# Records for this task start

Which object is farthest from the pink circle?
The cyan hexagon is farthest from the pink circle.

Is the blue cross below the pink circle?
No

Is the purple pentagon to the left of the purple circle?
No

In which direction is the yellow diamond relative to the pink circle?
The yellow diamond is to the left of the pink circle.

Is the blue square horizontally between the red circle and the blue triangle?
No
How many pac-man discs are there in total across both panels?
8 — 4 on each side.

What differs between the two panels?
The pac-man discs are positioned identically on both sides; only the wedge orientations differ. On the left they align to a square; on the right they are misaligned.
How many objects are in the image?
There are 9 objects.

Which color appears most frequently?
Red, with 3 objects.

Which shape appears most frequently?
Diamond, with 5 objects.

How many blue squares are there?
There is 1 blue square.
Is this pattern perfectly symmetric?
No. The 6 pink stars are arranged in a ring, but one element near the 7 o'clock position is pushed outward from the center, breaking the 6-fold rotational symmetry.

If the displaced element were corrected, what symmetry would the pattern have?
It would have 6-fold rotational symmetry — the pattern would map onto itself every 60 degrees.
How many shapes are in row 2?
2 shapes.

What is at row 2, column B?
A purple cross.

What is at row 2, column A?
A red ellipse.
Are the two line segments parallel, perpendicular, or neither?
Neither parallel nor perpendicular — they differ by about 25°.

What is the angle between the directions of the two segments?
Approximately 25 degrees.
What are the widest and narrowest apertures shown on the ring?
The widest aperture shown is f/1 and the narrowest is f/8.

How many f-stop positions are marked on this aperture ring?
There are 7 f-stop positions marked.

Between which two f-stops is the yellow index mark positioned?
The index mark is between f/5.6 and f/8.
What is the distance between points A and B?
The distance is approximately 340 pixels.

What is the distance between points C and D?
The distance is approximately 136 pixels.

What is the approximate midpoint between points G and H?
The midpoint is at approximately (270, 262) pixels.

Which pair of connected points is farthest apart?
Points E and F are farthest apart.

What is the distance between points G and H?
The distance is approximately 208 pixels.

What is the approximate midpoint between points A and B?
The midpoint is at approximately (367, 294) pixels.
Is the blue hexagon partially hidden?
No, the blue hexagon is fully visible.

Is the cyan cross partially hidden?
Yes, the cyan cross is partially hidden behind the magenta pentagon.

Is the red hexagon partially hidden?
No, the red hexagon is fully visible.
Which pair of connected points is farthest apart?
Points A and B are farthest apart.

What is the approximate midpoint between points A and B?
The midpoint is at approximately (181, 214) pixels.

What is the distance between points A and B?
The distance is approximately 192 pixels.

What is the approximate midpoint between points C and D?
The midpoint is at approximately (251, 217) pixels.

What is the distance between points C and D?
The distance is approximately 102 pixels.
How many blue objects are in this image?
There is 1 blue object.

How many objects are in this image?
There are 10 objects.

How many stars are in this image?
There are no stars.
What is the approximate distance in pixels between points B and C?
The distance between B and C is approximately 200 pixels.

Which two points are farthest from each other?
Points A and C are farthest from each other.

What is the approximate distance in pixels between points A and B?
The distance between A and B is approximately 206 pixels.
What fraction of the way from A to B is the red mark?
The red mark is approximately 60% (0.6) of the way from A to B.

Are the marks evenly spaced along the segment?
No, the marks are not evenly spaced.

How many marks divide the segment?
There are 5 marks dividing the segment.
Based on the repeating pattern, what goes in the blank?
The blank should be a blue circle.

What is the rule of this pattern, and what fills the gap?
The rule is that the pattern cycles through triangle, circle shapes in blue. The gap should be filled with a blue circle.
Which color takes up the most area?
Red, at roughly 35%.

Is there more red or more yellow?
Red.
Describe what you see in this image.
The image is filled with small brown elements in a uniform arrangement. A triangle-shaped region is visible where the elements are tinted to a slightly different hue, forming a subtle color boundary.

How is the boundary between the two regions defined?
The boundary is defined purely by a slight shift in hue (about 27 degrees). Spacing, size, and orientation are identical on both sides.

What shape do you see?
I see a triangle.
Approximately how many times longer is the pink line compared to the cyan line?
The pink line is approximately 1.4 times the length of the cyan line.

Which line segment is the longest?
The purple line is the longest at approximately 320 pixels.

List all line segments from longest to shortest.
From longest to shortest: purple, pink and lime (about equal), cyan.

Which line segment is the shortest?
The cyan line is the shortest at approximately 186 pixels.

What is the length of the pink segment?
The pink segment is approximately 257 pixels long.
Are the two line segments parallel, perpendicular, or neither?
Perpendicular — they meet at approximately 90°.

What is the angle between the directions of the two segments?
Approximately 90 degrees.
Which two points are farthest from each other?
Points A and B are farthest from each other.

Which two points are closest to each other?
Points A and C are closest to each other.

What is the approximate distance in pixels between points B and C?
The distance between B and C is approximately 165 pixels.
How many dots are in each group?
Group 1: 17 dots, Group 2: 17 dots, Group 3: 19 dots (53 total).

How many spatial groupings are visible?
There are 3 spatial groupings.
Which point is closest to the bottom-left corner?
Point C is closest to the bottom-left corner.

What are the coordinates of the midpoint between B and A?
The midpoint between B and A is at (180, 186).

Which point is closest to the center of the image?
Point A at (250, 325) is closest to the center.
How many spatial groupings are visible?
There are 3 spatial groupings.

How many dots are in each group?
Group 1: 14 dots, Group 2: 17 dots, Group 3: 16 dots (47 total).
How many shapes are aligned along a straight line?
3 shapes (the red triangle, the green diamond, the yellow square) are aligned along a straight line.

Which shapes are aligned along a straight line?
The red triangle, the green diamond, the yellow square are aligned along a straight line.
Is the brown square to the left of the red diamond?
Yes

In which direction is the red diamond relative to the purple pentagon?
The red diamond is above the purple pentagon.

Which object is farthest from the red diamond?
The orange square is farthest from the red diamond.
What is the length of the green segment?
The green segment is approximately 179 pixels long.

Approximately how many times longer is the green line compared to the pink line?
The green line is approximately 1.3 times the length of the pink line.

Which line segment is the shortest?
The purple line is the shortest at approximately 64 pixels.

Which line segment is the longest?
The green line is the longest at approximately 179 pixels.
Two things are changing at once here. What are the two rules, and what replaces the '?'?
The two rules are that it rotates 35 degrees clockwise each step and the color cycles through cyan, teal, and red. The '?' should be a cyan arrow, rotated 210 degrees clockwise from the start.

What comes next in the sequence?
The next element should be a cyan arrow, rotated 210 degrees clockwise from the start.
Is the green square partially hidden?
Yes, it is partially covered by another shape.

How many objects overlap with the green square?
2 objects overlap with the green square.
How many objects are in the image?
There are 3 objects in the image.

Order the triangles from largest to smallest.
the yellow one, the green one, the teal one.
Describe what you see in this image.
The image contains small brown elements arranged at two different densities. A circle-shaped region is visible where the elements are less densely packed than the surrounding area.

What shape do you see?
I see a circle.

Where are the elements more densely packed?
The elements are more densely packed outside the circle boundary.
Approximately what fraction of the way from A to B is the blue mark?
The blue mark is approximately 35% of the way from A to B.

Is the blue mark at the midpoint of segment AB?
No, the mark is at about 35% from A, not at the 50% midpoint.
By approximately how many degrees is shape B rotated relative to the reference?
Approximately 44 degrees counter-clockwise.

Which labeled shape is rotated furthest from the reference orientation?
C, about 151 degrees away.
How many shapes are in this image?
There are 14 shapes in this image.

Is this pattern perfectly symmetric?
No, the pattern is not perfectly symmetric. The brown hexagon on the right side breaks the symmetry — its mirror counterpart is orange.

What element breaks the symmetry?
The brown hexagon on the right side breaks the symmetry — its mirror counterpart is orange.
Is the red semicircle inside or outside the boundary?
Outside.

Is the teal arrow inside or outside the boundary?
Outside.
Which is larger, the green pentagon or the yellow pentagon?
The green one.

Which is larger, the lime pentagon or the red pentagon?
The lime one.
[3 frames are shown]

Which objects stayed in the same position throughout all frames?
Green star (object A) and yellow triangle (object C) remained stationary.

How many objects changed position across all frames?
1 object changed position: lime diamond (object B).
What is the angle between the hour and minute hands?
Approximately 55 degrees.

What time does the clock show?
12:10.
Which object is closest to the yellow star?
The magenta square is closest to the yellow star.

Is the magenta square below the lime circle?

# Records for this task end

Print the line containing "How many shapes are in this image?" and every line after it to the end of the records above, exactly as written, and nothing else.

__Reply__
How many shapes are in this image?
There are 14 shapes in this image.

Is this pattern perfectly symmetric?
No, the pattern is not perfectly symmetric. The brown hexagon on the right side breaks the symmetry — its mirror counterpart is orange.

What element breaks the symmetry?
The brown hexagon on the right side breaks the symmetry — its mirror counterpart is orange.
Is the red semicircle inside or outside the boundary?
Outside.

Is the teal arrow inside or outside the boundary?
Outside.
Which is larger, the green pentagon or the yellow pentagon?
The green one.

Which is larger, the lime pentagon or the red pentagon?
The lime one.
[3 frames are shown]

Which objects stayed in the same position throughout all frames?
Green star (object A) and yellow triangle (object C) remained stationary.

How many objects changed position across all frames?
1 object changed position: lime diamond (object B).
What is the angle between the hour and minute hands?
Approximately 55 degrees.

What time does the clock show?
12:10.
Which object is closest to the yellow star?
The magenta square is closest to the yellow star.

Is the magenta square below the lime circle?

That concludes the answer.